◆ **Synthetic figure question data**
···

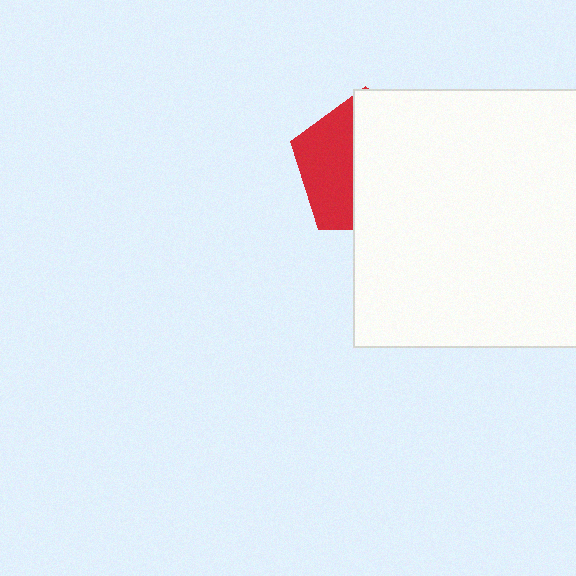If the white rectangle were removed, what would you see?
You would see the complete red pentagon.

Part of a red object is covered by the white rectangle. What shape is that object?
It is a pentagon.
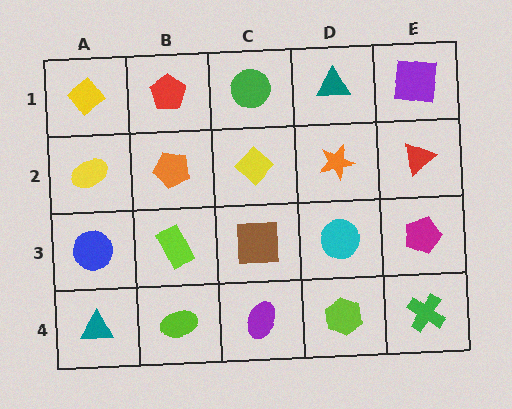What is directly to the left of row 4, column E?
A lime hexagon.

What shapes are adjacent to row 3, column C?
A yellow diamond (row 2, column C), a purple ellipse (row 4, column C), a lime rectangle (row 3, column B), a cyan circle (row 3, column D).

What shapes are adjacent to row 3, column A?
A yellow ellipse (row 2, column A), a teal triangle (row 4, column A), a lime rectangle (row 3, column B).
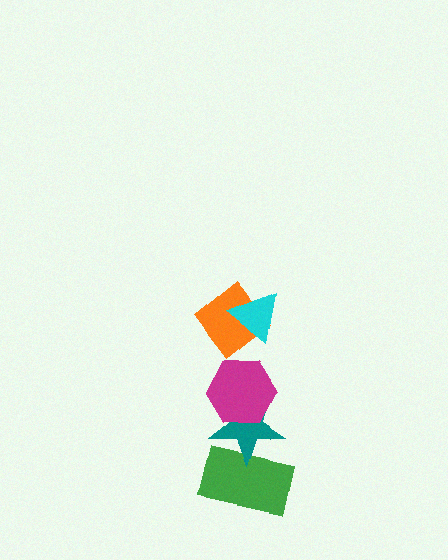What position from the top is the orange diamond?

···

In the records above, locate the line with "What shapes are adjacent to row 3, column A?"; output it and each line after it through the last one, exactly, omitting pictures.

◆ **FINISHED TASK**
What shapes are adjacent to row 3, column A?
A yellow ellipse (row 2, column A), a teal triangle (row 4, column A), a lime rectangle (row 3, column B).
What position from the top is the orange diamond?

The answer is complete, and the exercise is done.